● **WORK TO DO**
Treat the line containing "points A and B?" as the first line and the final line of the material below as the last; reproduce that range exactly.

● **DATA EXCERPTS**

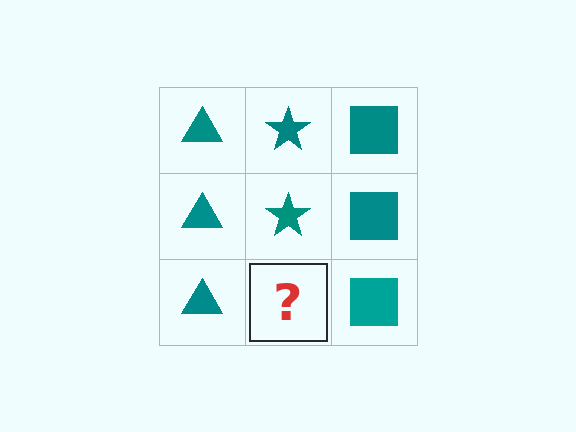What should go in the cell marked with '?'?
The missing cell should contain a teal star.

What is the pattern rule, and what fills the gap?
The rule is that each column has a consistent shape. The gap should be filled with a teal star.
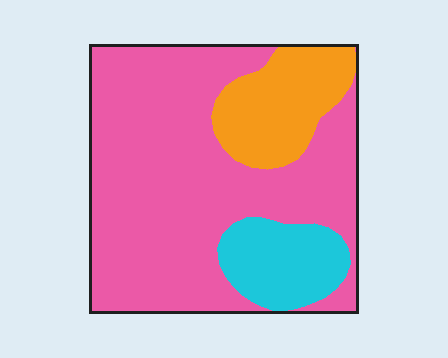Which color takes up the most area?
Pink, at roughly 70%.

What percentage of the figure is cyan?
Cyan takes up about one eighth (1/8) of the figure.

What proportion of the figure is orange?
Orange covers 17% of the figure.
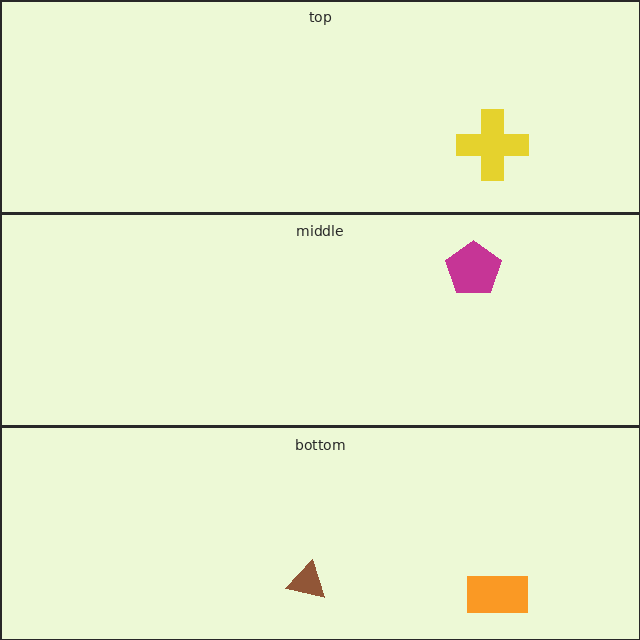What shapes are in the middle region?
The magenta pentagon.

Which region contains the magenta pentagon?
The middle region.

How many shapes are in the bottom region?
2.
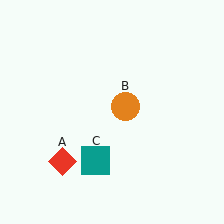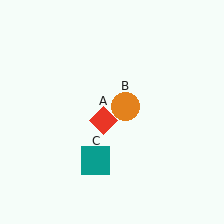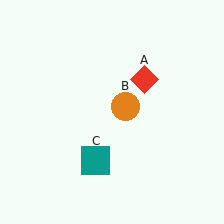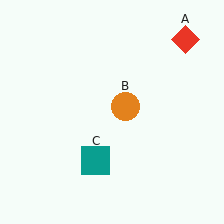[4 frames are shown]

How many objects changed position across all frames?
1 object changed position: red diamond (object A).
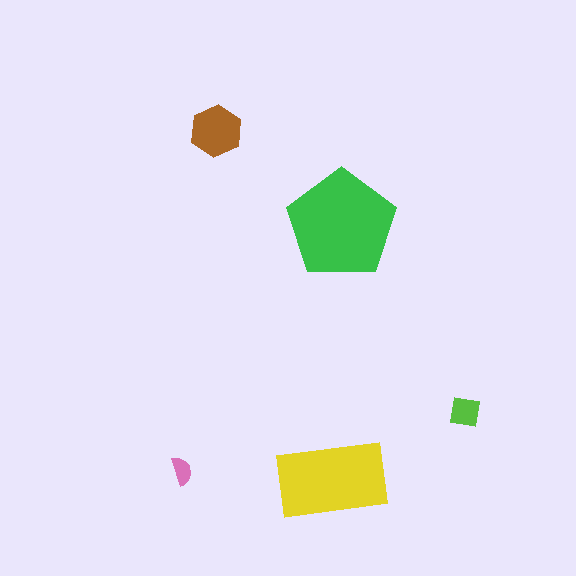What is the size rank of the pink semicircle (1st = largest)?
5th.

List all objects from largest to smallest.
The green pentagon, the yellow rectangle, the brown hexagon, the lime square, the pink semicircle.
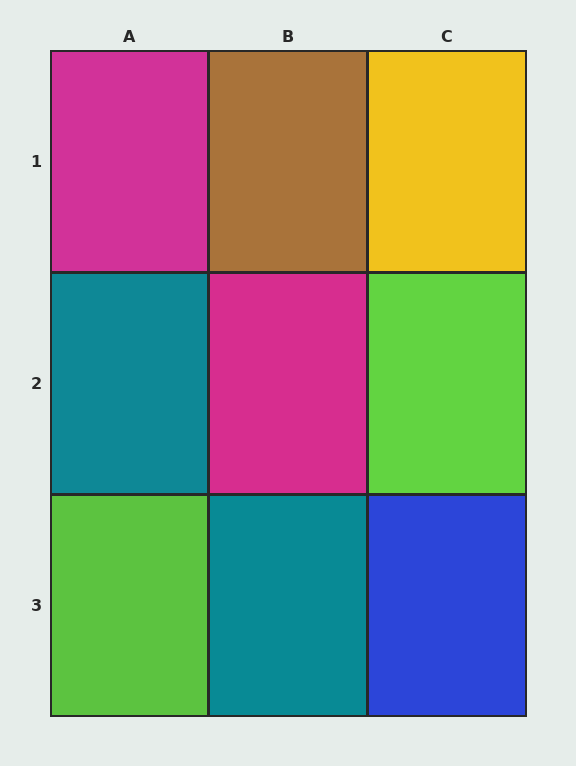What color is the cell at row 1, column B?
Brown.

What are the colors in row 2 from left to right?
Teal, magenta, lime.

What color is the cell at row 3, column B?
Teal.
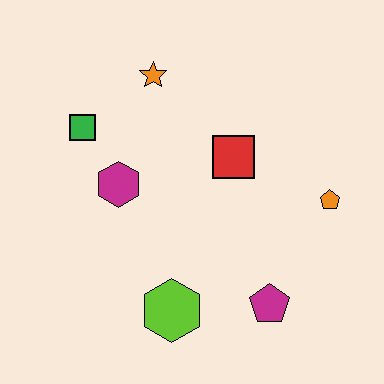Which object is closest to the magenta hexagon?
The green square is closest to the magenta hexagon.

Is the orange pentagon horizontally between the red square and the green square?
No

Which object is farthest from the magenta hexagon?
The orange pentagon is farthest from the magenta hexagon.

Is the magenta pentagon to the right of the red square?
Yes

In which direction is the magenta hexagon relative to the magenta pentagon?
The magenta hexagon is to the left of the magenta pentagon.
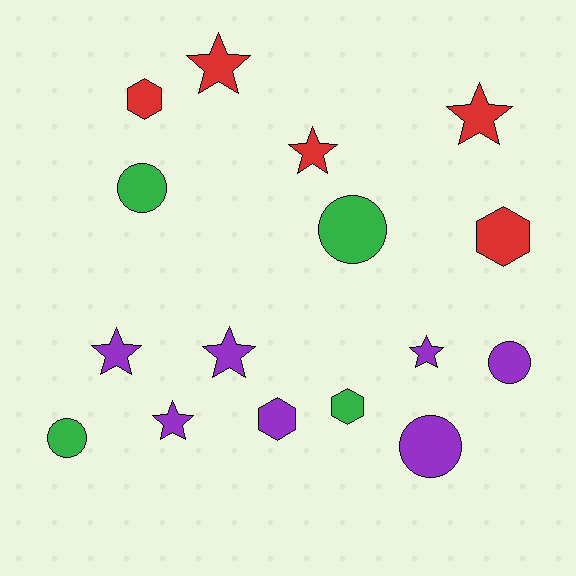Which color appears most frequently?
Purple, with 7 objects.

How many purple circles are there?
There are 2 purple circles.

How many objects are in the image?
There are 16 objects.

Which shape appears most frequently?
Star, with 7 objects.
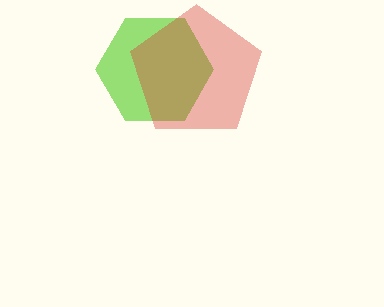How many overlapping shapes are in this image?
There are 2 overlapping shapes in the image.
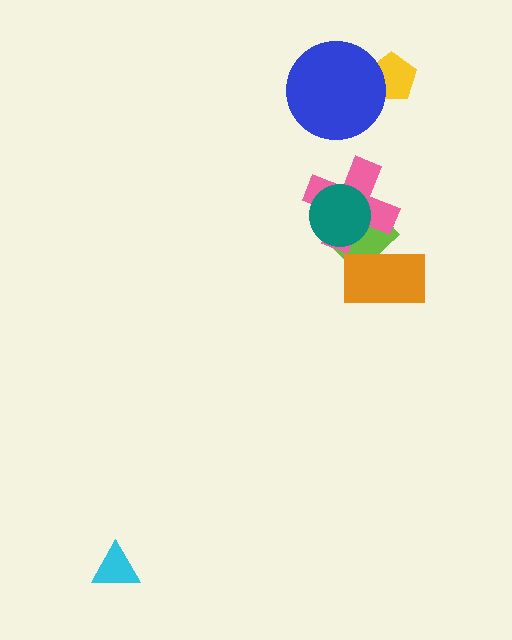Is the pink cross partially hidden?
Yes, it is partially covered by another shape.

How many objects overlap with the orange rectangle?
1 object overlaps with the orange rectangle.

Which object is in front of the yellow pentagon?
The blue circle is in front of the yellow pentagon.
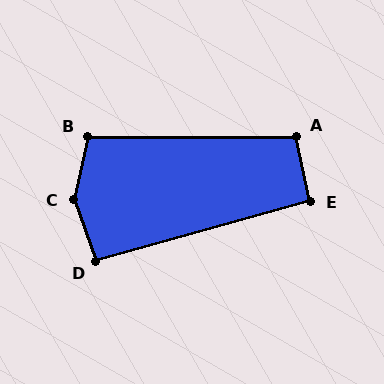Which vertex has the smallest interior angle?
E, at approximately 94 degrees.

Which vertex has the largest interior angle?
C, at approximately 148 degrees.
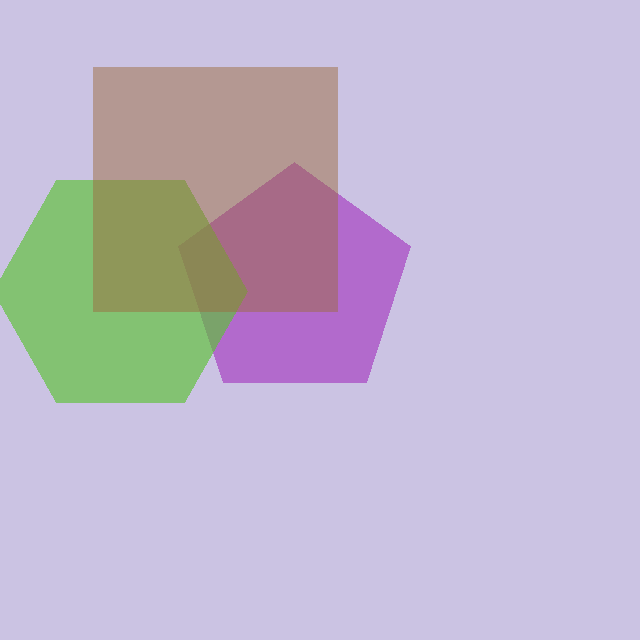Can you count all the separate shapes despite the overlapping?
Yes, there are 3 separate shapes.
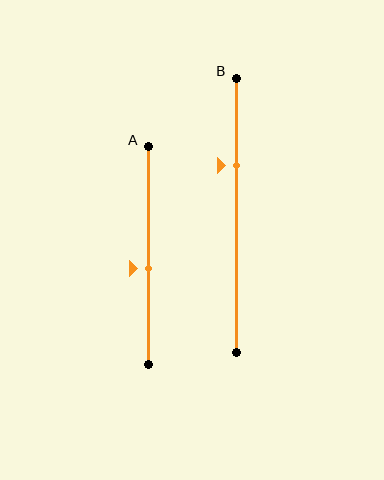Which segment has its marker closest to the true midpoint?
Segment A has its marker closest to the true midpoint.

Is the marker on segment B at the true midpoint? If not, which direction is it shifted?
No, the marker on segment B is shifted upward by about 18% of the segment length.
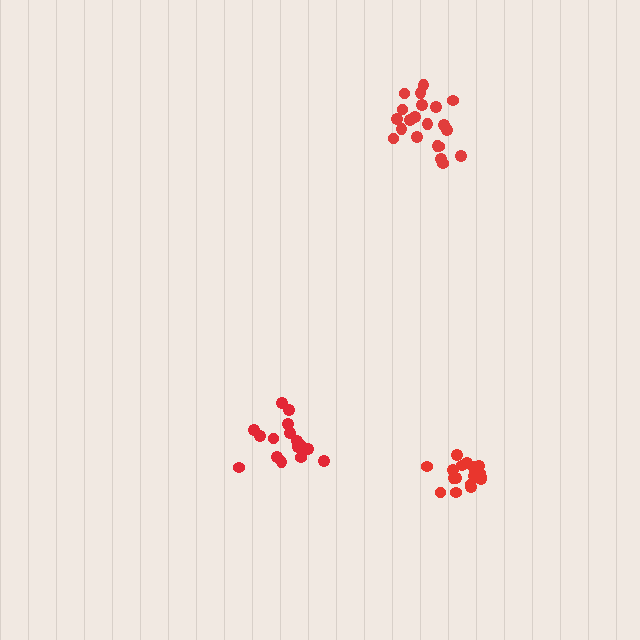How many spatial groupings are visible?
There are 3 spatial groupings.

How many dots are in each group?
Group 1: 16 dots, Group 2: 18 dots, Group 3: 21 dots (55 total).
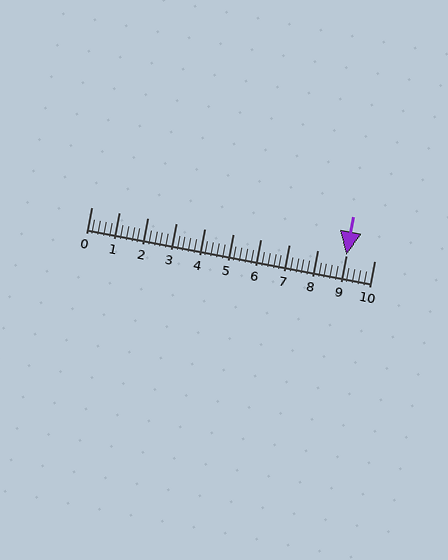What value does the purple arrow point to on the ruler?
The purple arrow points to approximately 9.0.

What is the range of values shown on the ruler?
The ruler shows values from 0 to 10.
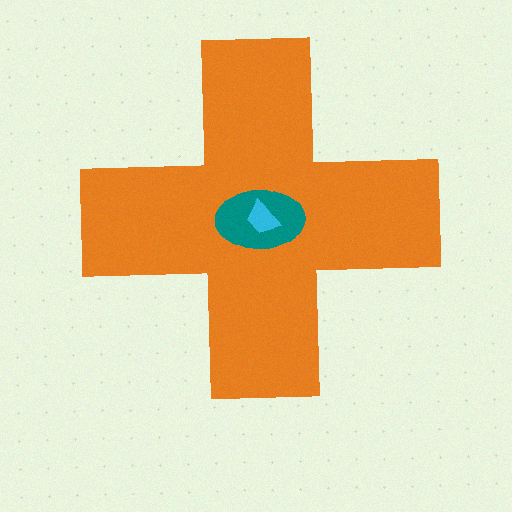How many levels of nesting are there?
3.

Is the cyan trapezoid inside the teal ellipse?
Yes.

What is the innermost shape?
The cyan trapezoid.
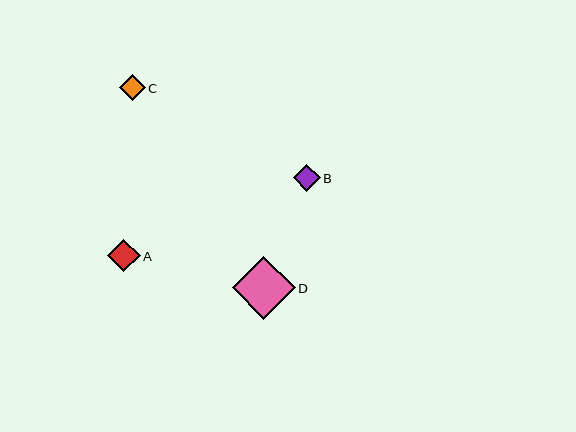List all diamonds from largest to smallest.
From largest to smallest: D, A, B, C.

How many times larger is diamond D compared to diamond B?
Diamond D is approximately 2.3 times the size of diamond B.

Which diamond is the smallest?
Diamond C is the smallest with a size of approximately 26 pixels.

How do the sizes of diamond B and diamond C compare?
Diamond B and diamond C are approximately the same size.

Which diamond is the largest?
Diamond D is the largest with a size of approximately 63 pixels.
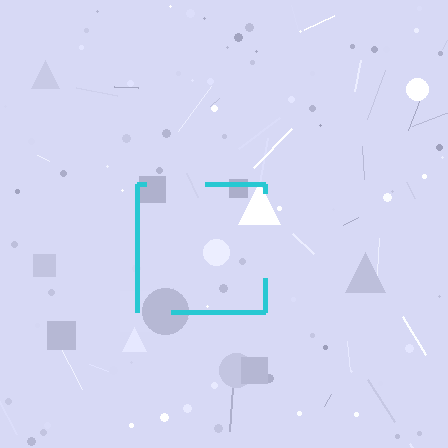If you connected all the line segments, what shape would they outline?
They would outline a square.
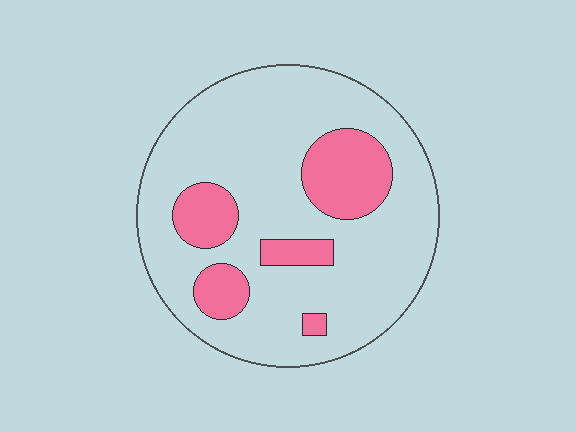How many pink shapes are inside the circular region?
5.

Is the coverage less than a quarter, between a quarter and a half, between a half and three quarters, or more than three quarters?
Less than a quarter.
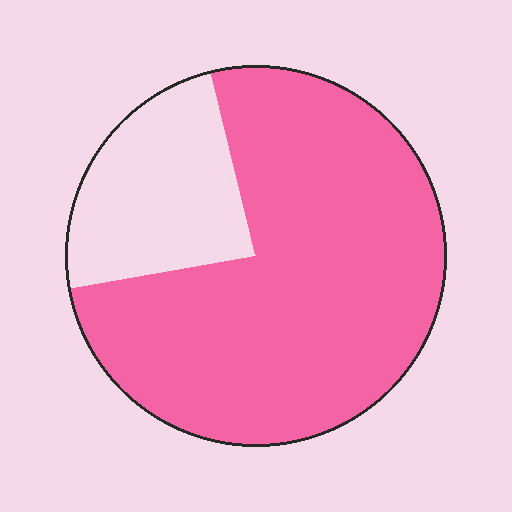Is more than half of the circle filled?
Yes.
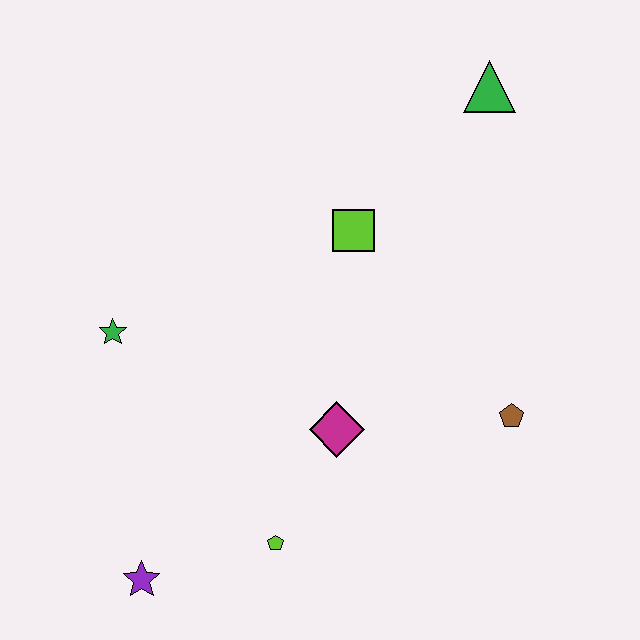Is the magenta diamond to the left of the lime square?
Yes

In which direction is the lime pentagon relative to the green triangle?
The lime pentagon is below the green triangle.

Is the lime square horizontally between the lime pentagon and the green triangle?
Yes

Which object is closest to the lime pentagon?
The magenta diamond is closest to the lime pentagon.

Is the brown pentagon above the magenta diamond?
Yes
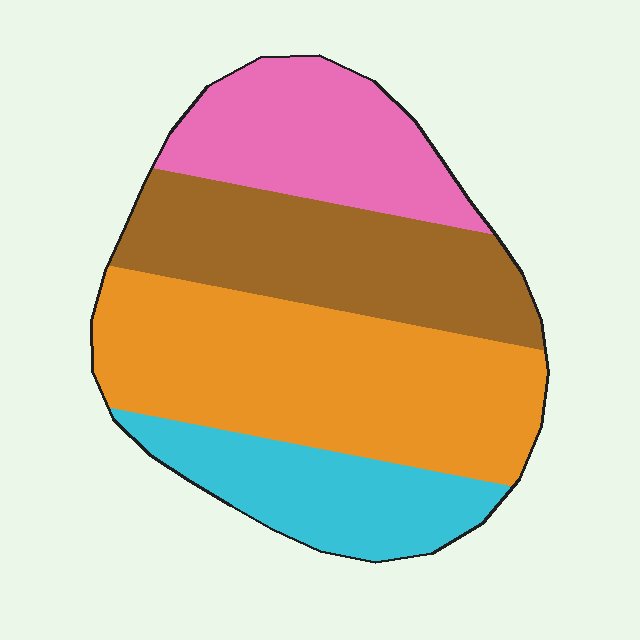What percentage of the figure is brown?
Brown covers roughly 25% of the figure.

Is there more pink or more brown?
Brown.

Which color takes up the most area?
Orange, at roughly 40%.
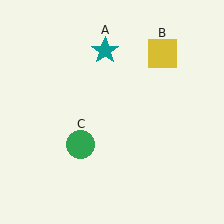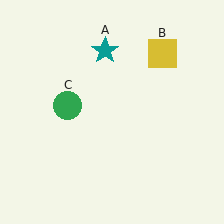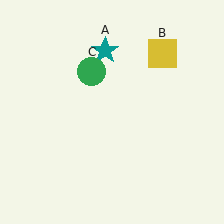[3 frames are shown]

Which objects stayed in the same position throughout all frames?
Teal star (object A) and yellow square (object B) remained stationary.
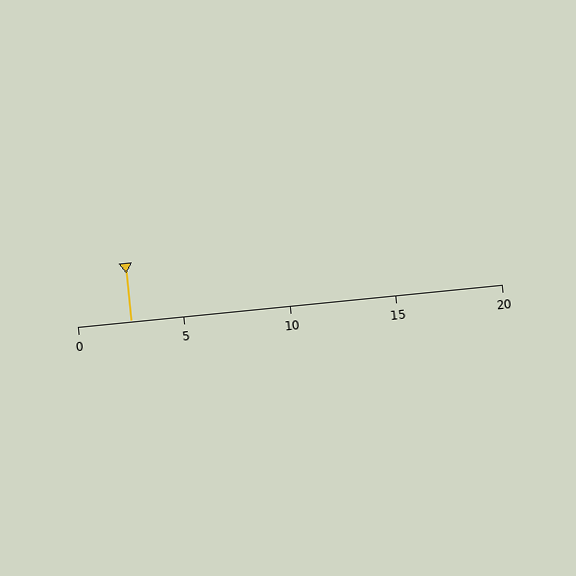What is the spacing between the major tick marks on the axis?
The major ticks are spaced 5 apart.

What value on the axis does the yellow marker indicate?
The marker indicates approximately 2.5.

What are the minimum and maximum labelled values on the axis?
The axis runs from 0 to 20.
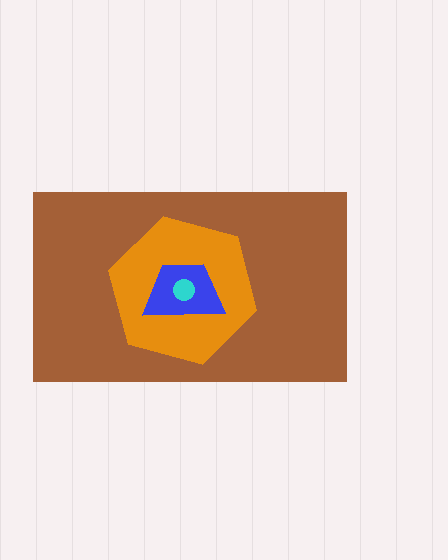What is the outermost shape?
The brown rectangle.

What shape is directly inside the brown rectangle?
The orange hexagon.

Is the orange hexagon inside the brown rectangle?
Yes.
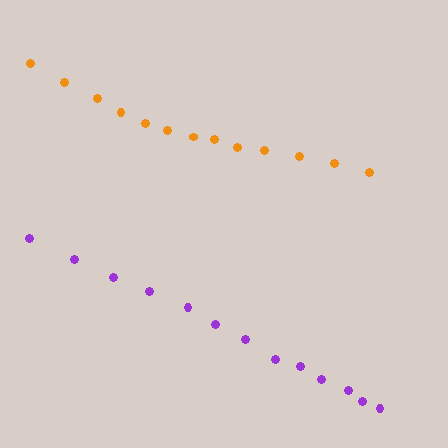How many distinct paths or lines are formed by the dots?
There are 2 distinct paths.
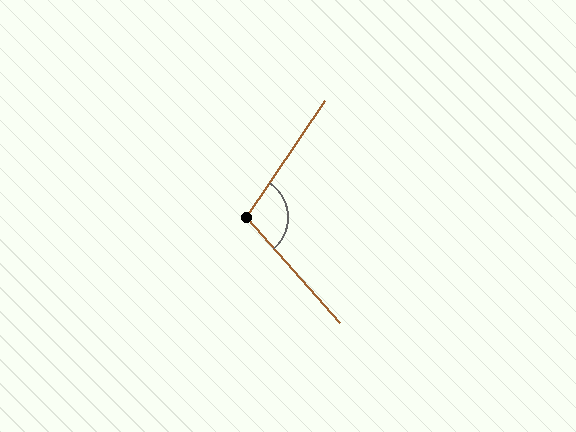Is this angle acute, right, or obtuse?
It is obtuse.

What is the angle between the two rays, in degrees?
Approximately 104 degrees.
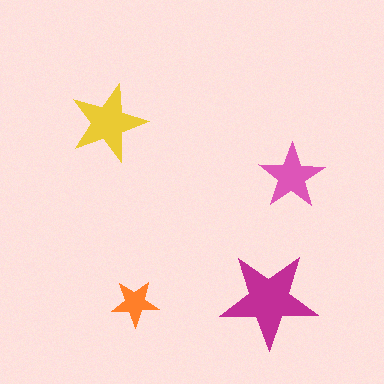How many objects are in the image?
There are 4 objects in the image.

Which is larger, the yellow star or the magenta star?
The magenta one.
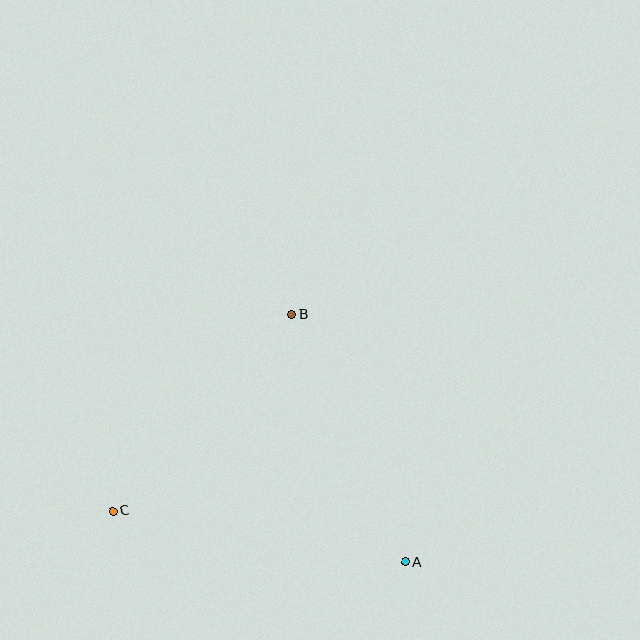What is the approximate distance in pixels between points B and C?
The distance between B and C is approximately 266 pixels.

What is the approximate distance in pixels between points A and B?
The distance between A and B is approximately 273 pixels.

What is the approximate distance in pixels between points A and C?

● **OUTPUT FOR THIS EXERCISE**
What is the approximate distance in pixels between points A and B?
The distance between A and B is approximately 273 pixels.

What is the approximate distance in pixels between points A and C?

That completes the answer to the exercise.